■ **Stated problem**:
Take the listing and print it in full, exactly as given.

■ **Material for the task**:

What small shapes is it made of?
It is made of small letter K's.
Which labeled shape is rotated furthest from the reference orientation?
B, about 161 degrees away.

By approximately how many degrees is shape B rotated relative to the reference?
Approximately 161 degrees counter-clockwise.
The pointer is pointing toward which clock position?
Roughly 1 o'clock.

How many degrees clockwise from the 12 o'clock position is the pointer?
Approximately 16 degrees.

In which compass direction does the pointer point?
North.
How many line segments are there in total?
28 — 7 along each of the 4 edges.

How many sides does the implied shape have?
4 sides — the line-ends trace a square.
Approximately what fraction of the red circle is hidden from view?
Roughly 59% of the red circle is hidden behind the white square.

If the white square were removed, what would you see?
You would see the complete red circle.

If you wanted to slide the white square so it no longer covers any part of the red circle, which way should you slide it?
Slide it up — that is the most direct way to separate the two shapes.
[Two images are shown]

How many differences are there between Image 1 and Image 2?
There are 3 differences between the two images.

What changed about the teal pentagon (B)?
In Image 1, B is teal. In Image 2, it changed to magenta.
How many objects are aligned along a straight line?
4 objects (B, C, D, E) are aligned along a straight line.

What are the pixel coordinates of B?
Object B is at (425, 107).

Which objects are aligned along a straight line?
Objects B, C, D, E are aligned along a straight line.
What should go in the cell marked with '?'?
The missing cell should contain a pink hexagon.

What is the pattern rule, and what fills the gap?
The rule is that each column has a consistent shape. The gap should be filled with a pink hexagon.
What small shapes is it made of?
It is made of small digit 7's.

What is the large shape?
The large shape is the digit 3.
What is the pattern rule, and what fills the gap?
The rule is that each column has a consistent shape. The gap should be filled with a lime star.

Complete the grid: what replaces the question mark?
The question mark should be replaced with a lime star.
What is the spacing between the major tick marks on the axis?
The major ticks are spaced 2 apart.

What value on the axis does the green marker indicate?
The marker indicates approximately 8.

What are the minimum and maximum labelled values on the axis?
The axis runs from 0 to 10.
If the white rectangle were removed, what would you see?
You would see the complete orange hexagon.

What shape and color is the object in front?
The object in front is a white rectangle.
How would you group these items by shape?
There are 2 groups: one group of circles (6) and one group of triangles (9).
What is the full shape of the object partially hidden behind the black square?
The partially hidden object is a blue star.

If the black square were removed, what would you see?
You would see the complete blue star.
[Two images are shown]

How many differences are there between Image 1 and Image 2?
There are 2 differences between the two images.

■ **Output for this task**:
What small shapes is it made of?
It is made of small letter K's.
Which labeled shape is rotated furthest from the reference orientation?
B, about 161 degrees away.

By approximately how many degrees is shape B rotated relative to the reference?
Approximately 161 degrees counter-clockwise.
The pointer is pointing toward which clock position?
Roughly 1 o'clock.

How many degrees clockwise from the 12 o'clock position is the pointer?
Approximately 16 degrees.

In which compass direction does the pointer point?
North.
How many line segments are there in total?
28 — 7 along each of the 4 edges.

How many sides does the implied shape have?
4 sides — the line-ends trace a square.
Approximately what fraction of the red circle is hidden from view?
Roughly 59% of the red circle is hidden behind the white square.

If the white square were removed, what would you see?
You would see the complete red circle.

If you wanted to slide the white square so it no longer covers any part of the red circle, which way should you slide it?
Slide it up — that is the most direct way to separate the two shapes.
[Two images are shown]

How many differences are there between Image 1 and Image 2?
There are 3 differences between the two images.

What changed about the teal pentagon (B)?
In Image 1, B is teal. In Image 2, it changed to magenta.
How many objects are aligned along a straight line?
4 objects (B, C, D, E) are aligned along a straight line.

What are the pixel coordinates of B?
Object B is at (425, 107).

Which objects are aligned along a straight line?
Objects B, C, D, E are aligned along a straight line.
What should go in the cell marked with '?'?
The missing cell should contain a pink hexagon.

What is the pattern rule, and what fills the gap?
The rule is that each column has a consistent shape. The gap should be filled with a pink hexagon.
What small shapes is it made of?
It is made of small digit 7's.

What is the large shape?
The large shape is the digit 3.
What is the pattern rule, and what fills the gap?
The rule is that each column has a consistent shape. The gap should be filled with a lime star.

Complete the grid: what replaces the question mark?
The question mark should be replaced with a lime star.
What is the spacing between the major tick marks on the axis?
The major ticks are spaced 2 apart.

What value on the axis does the green marker indicate?
The marker indicates approximately 8.

What are the minimum and maximum labelled values on the axis?
The axis runs from 0 to 10.
If the white rectangle were removed, what would you see?
You would see the complete orange hexagon.

What shape and color is the object in front?
The object in front is a white rectangle.
How would you group these items by shape?
There are 2 groups: one group of circles (6) and one group of triangles (9).
What is the full shape of the object partially hidden behind the black square?
The partially hidden object is a blue star.

If the black square were removed, what would you see?
You would see the complete blue star.
[Two images are shown]

How many differences are there between Image 1 and Image 2?
There are 2 differences between the two images.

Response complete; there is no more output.